--- Start of Provided material ---
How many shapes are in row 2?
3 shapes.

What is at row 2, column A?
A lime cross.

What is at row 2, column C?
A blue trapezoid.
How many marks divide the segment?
--- End of Provided material ---
--- Start of Provided material ---
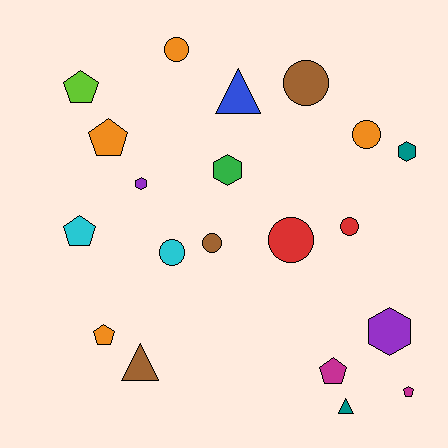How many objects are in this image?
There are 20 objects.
--- End of Provided material ---
> To be done
Above are the records. Copy the lines beginning at the one that has "How many shapes are in row 2?" and ending with the one that has "How many marks divide the segment?", unchanged.

> Worked answer
How many shapes are in row 2?
3 shapes.

What is at row 2, column A?
A lime cross.

What is at row 2, column C?
A blue trapezoid.
How many marks divide the segment?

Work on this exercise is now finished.